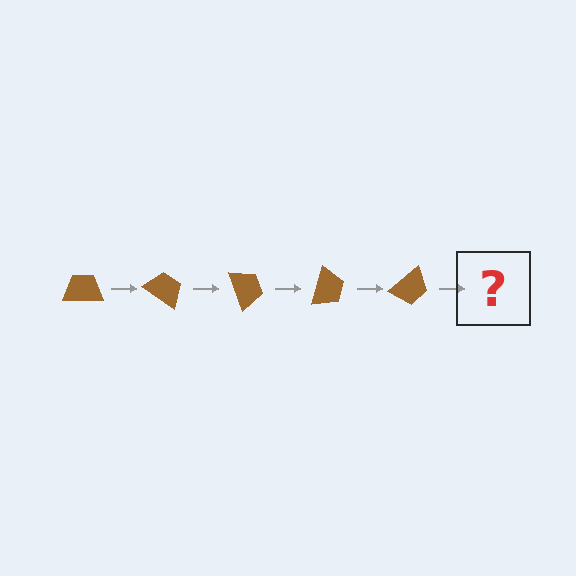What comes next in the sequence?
The next element should be a brown trapezoid rotated 175 degrees clockwise.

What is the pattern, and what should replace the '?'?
The pattern is that the trapezoid rotates 35 degrees clockwise each step. The '?' should be a brown trapezoid rotated 175 degrees clockwise.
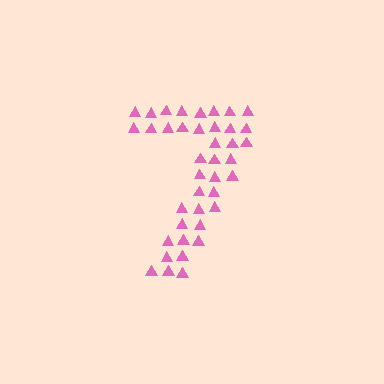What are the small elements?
The small elements are triangles.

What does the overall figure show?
The overall figure shows the digit 7.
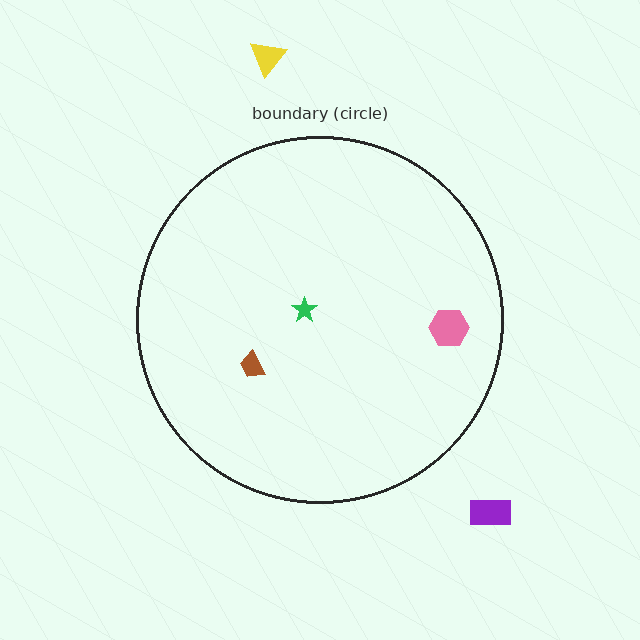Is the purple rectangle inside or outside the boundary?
Outside.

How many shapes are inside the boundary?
3 inside, 2 outside.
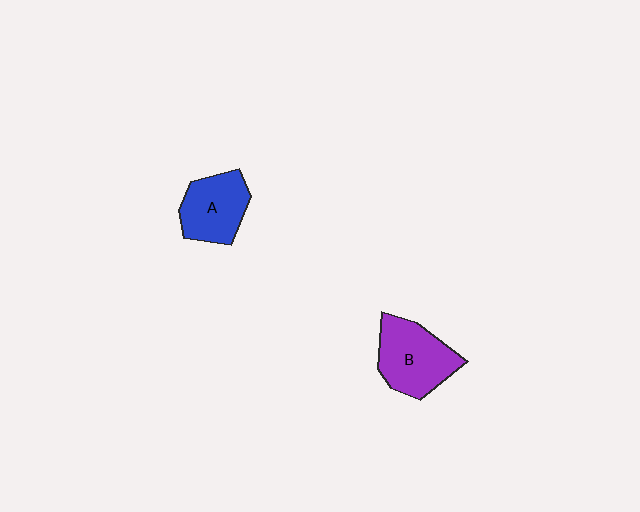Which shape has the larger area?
Shape B (purple).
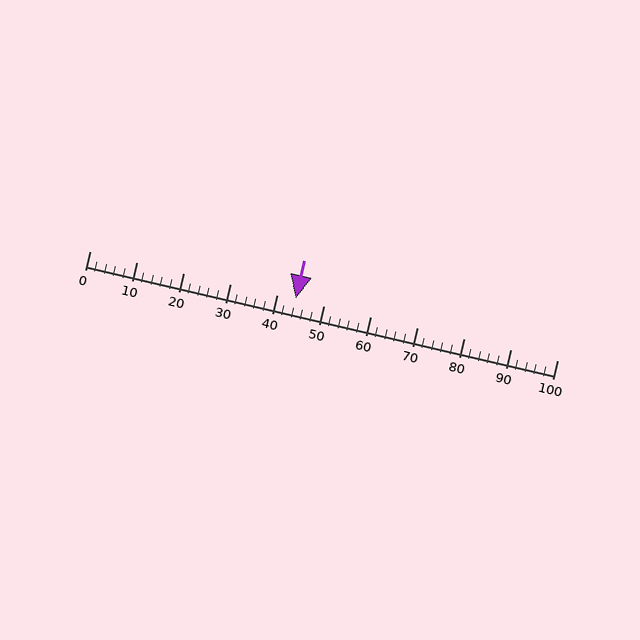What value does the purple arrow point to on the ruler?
The purple arrow points to approximately 44.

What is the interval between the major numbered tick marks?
The major tick marks are spaced 10 units apart.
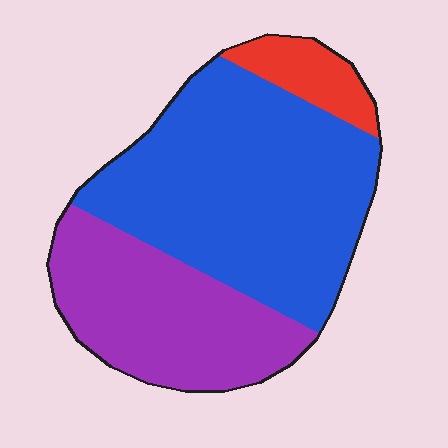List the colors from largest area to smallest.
From largest to smallest: blue, purple, red.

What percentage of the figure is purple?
Purple takes up about one third (1/3) of the figure.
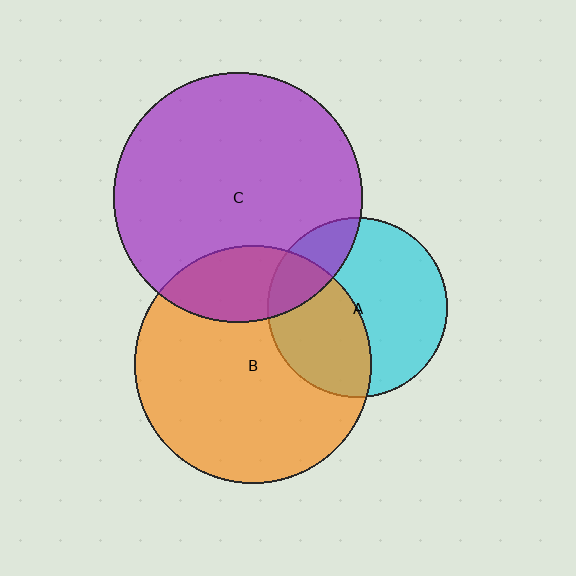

==================================================

**EXERCISE DIRECTIONS:**
Copy out all the data exactly; skip the pictures.

**RESULT OF THIS TASK:**
What comes next in the sequence?
The next element should be a brown trapezoid rotated 175 degrees clockwise.

What is the pattern, and what should replace the '?'?
The pattern is that the trapezoid rotates 35 degrees clockwise each step. The '?' should be a brown trapezoid rotated 175 degrees clockwise.
What are the small elements?
The small elements are triangles.

What does the overall figure show?
The overall figure shows the digit 7.
Is the purple rectangle inside or outside the boundary?
Outside.

How many shapes are inside the boundary?
3 inside, 2 outside.
Which shape has the larger area?
Shape B (purple).
What value does the purple arrow point to on the ruler?
The purple arrow points to approximately 44.

What is the interval between the major numbered tick marks?
The major tick marks are spaced 10 units apart.
List the colors from largest area to smallest.
From largest to smallest: blue, purple, red.

What percentage of the figure is purple?
Purple takes up about one third (1/3) of the figure.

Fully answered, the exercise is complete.